===== Dataset records =====

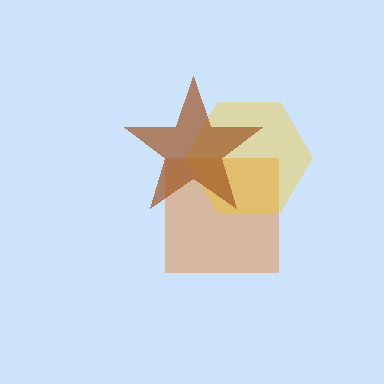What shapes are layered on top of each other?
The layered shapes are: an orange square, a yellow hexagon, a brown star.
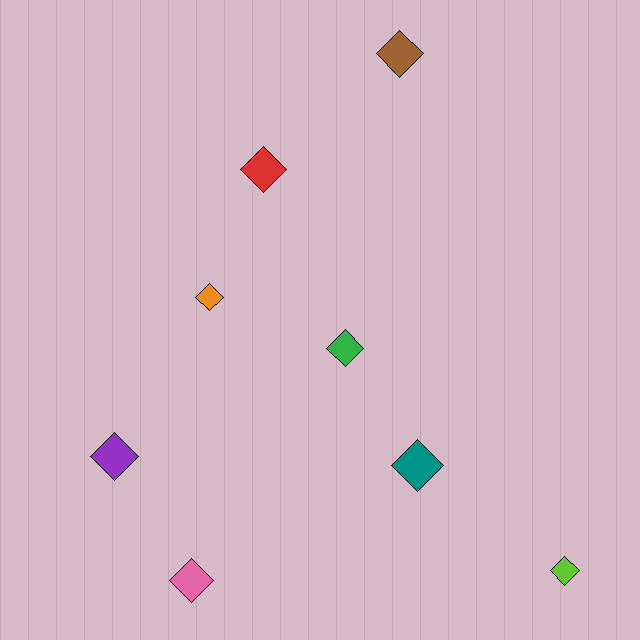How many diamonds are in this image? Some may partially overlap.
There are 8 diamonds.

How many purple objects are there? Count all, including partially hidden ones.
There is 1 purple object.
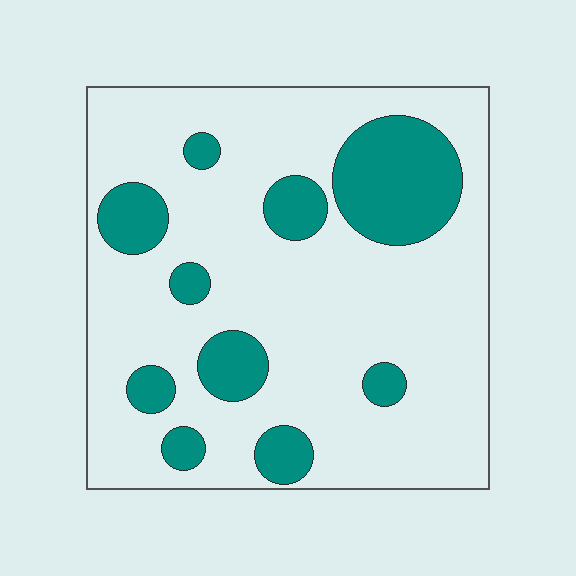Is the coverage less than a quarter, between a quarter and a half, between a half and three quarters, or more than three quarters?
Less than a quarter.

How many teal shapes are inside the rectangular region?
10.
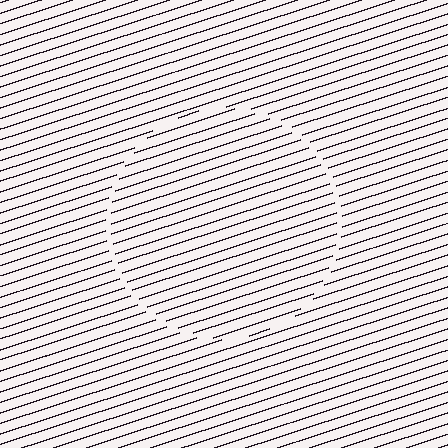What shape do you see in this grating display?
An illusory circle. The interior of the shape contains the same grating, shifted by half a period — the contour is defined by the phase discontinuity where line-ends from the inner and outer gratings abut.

=====
===== Dataset records =====

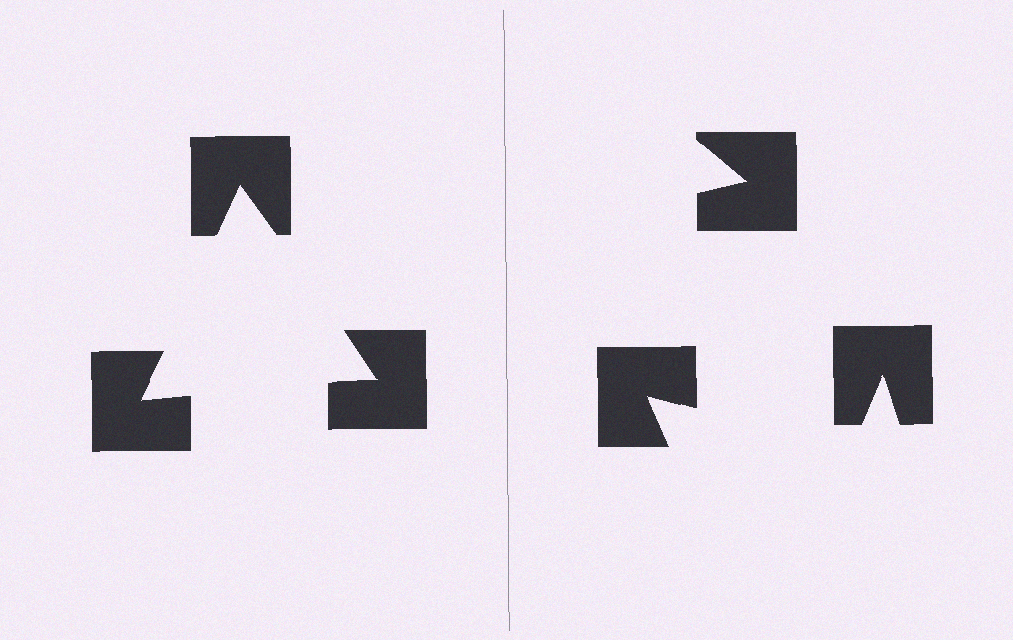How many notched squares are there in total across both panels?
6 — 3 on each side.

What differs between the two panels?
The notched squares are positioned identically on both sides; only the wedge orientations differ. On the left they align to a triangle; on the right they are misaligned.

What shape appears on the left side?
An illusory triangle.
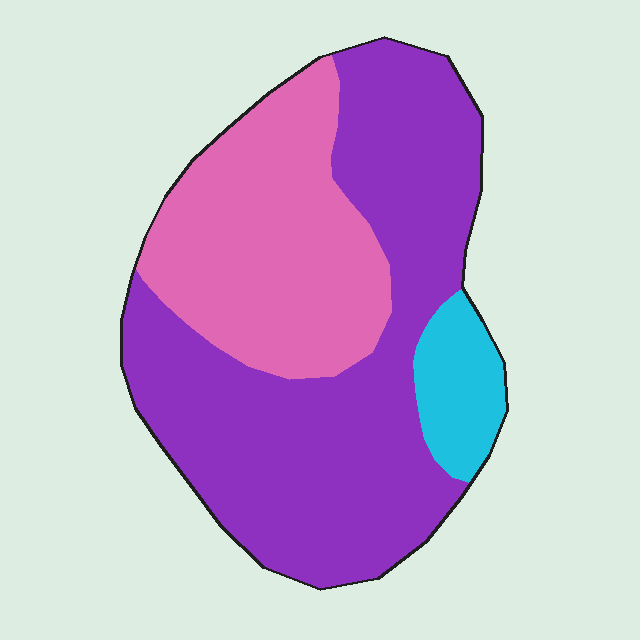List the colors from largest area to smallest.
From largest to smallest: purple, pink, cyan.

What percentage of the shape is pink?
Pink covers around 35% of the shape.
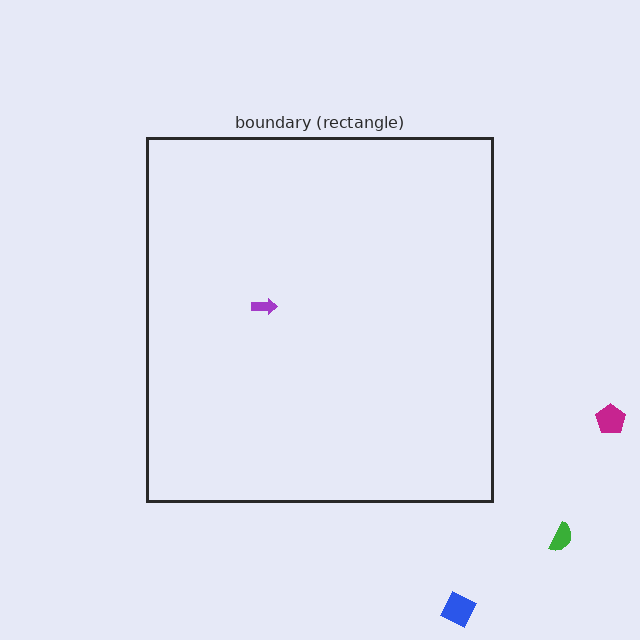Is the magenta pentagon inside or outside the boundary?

=====
===== Dataset records =====

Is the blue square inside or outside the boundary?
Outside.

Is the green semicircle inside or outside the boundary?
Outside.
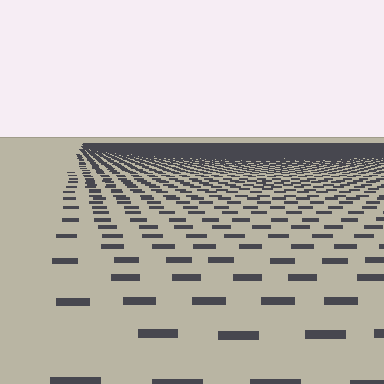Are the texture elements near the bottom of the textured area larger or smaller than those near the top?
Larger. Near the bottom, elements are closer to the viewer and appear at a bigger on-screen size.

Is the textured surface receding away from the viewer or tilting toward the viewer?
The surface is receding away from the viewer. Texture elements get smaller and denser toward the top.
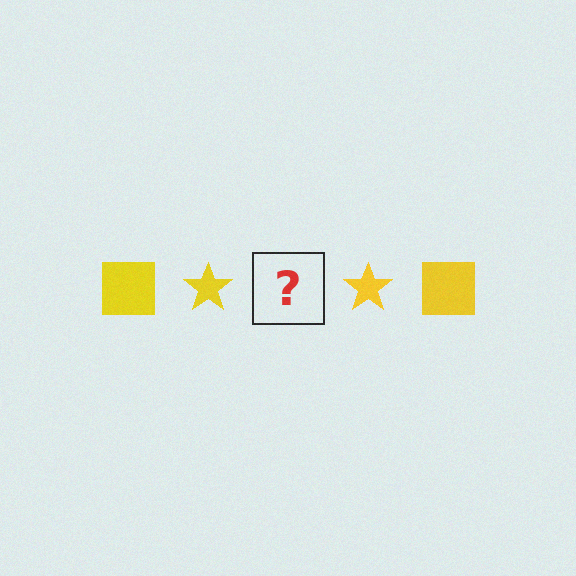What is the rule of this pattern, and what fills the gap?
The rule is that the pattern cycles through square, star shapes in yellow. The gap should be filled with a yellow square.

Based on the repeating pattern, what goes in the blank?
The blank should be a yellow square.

=====

> [Task]:
Extract from the material above the stretch running from the line containing "What percentage of the shape is pink?" through the line containing "Is the magenta". Keep the text exact and the pictures out.

> [Response to the task]:
What percentage of the shape is pink?
Pink covers around 35% of the shape.
Is the magenta pentagon inside or outside the boundary?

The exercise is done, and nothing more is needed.